## Do this
Transcribe the lines exactly, beginning with the one that contains "What geometric figure" and ending with the final line of the records. Do not transcribe pictures.

## Data for processing
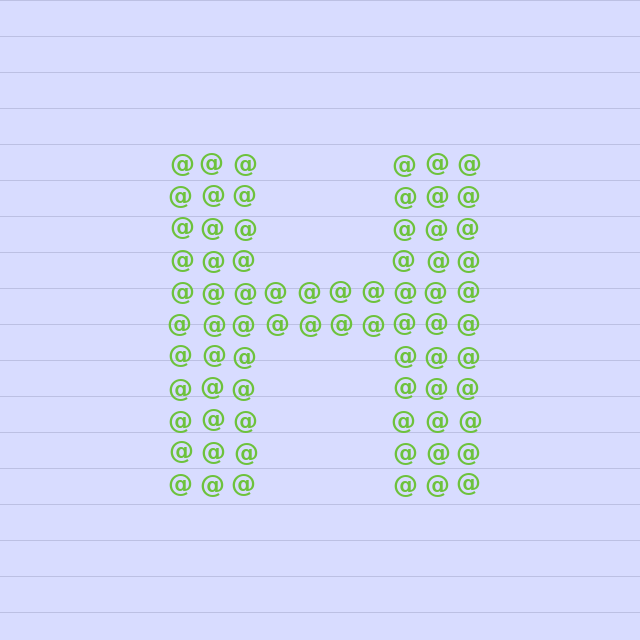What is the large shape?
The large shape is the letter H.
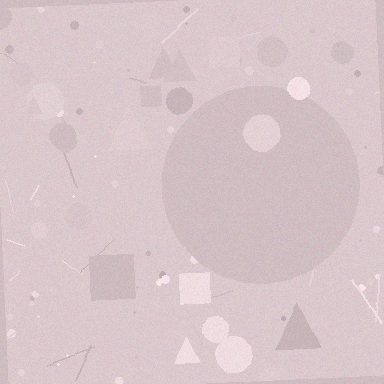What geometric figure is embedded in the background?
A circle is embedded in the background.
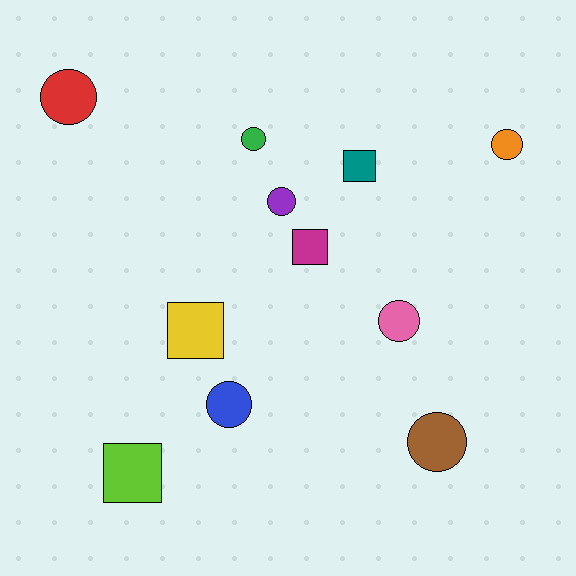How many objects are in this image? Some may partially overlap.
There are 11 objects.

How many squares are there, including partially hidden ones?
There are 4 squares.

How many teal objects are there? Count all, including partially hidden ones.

## Solution below
What geometric figure is embedded in the background?
A circle is embedded in the background.
How many objects are in this image? Some may partially overlap.
There are 11 objects.

How many squares are there, including partially hidden ones?
There are 4 squares.

How many teal objects are there? Count all, including partially hidden ones.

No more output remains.